**Problem to work on**
Pictures excluded, reproduce exactly the lines below from the one with "Which square is the largest?" through the one with "What are the pixel coordinates of point B?", both included.

**Provided material**
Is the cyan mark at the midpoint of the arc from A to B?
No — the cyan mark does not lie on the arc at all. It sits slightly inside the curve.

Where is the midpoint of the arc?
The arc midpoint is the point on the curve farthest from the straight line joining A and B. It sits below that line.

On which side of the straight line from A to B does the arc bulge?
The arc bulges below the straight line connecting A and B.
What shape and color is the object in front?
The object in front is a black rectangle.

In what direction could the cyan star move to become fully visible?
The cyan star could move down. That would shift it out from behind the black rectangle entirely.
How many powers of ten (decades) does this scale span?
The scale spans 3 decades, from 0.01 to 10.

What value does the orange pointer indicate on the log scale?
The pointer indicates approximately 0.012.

==

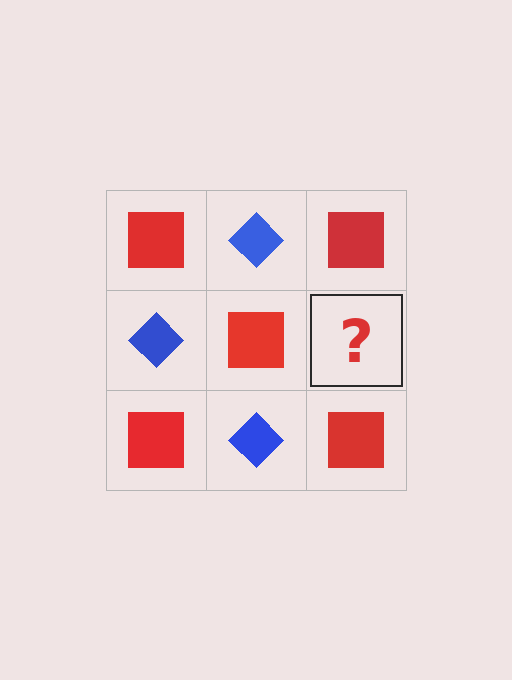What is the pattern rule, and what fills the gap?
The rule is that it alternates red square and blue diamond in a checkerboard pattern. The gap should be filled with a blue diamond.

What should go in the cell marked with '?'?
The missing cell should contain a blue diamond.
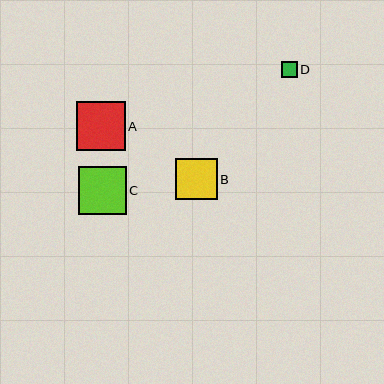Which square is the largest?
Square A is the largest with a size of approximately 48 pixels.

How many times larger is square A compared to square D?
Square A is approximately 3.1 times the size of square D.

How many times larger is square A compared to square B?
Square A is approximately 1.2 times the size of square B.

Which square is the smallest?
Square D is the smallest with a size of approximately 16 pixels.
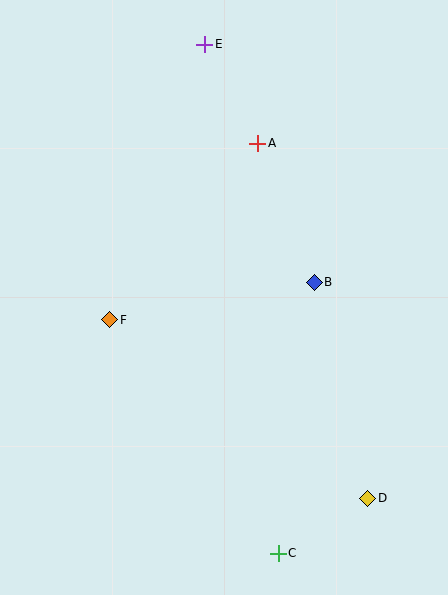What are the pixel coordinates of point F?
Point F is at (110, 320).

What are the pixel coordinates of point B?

**Solution below**
Which square is the largest?
Square A is the largest with a size of approximately 48 pixels.

How many times larger is square A compared to square D?
Square A is approximately 3.1 times the size of square D.

How many times larger is square A compared to square B?
Square A is approximately 1.2 times the size of square B.

Which square is the smallest?
Square D is the smallest with a size of approximately 16 pixels.
What are the pixel coordinates of point F?
Point F is at (110, 320).

What are the pixel coordinates of point B?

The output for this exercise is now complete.